:: EXERCISE INSTRUCTIONS ::
Repeat everything in the material exactly.

== LISTED ENTRIES

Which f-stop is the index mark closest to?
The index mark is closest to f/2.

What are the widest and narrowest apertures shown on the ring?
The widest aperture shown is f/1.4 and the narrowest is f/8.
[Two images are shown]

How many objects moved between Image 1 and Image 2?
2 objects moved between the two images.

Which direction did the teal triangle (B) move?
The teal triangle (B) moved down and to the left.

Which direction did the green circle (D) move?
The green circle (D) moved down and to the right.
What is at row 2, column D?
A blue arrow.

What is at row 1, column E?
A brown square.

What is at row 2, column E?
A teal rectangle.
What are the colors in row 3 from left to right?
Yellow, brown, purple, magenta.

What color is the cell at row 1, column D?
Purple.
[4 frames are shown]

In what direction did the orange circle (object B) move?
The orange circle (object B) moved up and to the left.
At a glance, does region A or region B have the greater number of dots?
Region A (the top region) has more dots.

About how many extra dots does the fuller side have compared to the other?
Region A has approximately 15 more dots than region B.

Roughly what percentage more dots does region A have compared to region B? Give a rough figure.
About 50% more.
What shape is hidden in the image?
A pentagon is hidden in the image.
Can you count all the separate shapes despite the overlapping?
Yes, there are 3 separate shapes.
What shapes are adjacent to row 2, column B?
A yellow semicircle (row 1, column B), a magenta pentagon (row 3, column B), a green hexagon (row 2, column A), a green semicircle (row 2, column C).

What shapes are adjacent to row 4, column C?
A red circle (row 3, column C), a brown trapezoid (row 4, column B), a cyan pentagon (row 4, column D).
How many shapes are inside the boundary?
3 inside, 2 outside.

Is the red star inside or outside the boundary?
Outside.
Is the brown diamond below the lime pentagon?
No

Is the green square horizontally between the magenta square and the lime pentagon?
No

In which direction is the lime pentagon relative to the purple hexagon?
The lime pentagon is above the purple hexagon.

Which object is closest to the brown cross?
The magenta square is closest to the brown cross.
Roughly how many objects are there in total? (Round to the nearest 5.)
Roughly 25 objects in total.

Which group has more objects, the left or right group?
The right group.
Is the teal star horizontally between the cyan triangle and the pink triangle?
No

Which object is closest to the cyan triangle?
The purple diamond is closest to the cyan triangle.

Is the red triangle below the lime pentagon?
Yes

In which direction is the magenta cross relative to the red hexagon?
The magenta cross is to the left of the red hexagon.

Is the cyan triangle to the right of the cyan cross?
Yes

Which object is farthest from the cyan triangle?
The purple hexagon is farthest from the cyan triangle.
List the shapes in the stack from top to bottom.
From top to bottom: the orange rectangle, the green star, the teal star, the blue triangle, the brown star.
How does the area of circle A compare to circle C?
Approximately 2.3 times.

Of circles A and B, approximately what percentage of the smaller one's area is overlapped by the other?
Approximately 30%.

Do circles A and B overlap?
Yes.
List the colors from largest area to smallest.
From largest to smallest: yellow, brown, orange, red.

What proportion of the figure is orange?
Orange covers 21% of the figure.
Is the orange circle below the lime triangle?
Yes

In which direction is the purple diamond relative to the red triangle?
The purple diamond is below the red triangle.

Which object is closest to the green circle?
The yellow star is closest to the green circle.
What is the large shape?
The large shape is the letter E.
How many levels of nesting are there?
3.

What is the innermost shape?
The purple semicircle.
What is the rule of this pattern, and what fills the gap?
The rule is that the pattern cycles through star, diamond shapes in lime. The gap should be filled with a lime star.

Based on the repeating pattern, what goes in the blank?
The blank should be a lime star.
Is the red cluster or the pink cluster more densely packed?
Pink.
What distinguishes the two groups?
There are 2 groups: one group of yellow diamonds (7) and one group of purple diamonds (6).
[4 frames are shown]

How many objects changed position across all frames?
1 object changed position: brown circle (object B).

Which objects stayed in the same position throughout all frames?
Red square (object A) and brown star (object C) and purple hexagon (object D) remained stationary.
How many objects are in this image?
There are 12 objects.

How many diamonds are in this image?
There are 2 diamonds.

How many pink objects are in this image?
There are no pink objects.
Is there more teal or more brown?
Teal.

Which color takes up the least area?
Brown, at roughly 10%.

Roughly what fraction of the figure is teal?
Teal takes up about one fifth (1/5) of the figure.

====

:: WRITTEN SOLUTION ::
Which f-stop is the index mark closest to?
The index mark is closest to f/2.

What are the widest and narrowest apertures shown on the ring?
The widest aperture shown is f/1.4 and the narrowest is f/8.
[Two images are shown]

How many objects moved between Image 1 and Image 2?
2 objects moved between the two images.

Which direction did the teal triangle (B) move?
The teal triangle (B) moved down and to the left.

Which direction did the green circle (D) move?
The green circle (D) moved down and to the right.
What is at row 2, column D?
A blue arrow.

What is at row 1, column E?
A brown square.

What is at row 2, column E?
A teal rectangle.
What are the colors in row 3 from left to right?
Yellow, brown, purple, magenta.

What color is the cell at row 1, column D?
Purple.
[4 frames are shown]

In what direction did the orange circle (object B) move?
The orange circle (object B) moved up and to the left.
At a glance, does region A or region B have the greater number of dots?
Region A (the top region) has more dots.

About how many extra dots does the fuller side have compared to the other?
Region A has approximately 15 more dots than region B.

Roughly what percentage more dots does region A have compared to region B? Give a rough figure.
About 50% more.
What shape is hidden in the image?
A pentagon is hidden in the image.
Can you count all the separate shapes despite the overlapping?
Yes, there are 3 separate shapes.
What shapes are adjacent to row 2, column B?
A yellow semicircle (row 1, column B), a magenta pentagon (row 3, column B), a green hexagon (row 2, column A), a green semicircle (row 2, column C).

What shapes are adjacent to row 4, column C?
A red circle (row 3, column C), a brown trapezoid (row 4, column B), a cyan pentagon (row 4, column D).
How many shapes are inside the boundary?
3 inside, 2 outside.

Is the red star inside or outside the boundary?
Outside.
Is the brown diamond below the lime pentagon?
No

Is the green square horizontally between the magenta square and the lime pentagon?
No

In which direction is the lime pentagon relative to the purple hexagon?
The lime pentagon is above the purple hexagon.

Which object is closest to the brown cross?
The magenta square is closest to the brown cross.
Roughly how many objects are there in total? (Round to the nearest 5.)
Roughly 25 objects in total.

Which group has more objects, the left or right group?
The right group.
Is the teal star horizontally between the cyan triangle and the pink triangle?
No

Which object is closest to the cyan triangle?
The purple diamond is closest to the cyan triangle.

Is the red triangle below the lime pentagon?
Yes

In which direction is the magenta cross relative to the red hexagon?
The magenta cross is to the left of the red hexagon.

Is the cyan triangle to the right of the cyan cross?
Yes

Which object is farthest from the cyan triangle?
The purple hexagon is farthest from the cyan triangle.
List the shapes in the stack from top to bottom.
From top to bottom: the orange rectangle, the green star, the teal star, the blue triangle, the brown star.
How does the area of circle A compare to circle C?
Approximately 2.3 times.

Of circles A and B, approximately what percentage of the smaller one's area is overlapped by the other?
Approximately 30%.

Do circles A and B overlap?
Yes.
List the colors from largest area to smallest.
From largest to smallest: yellow, brown, orange, red.

What proportion of the figure is orange?
Orange covers 21% of the figure.
Is the orange circle below the lime triangle?
Yes

In which direction is the purple diamond relative to the red triangle?
The purple diamond is below the red triangle.

Which object is closest to the green circle?
The yellow star is closest to the green circle.
What is the large shape?
The large shape is the letter E.
How many levels of nesting are there?
3.

What is the innermost shape?
The purple semicircle.
What is the rule of this pattern, and what fills the gap?
The rule is that the pattern cycles through star, diamond shapes in lime. The gap should be filled with a lime star.

Based on the repeating pattern, what goes in the blank?
The blank should be a lime star.
Is the red cluster or the pink cluster more densely packed?
Pink.
What distinguishes the two groups?
There are 2 groups: one group of yellow diamonds (7) and one group of purple diamonds (6).
[4 frames are shown]

How many objects changed position across all frames?
1 object changed position: brown circle (object B).

Which objects stayed in the same position throughout all frames?
Red square (object A) and brown star (object C) and purple hexagon (object D) remained stationary.
How many objects are in this image?
There are 12 objects.

How many diamonds are in this image?
There are 2 diamonds.

How many pink objects are in this image?
There are no pink objects.
Is there more teal or more brown?
Teal.

Which color takes up the least area?
Brown, at roughly 10%.

Roughly what fraction of the figure is teal?
Teal takes up about one fifth (1/5) of the figure.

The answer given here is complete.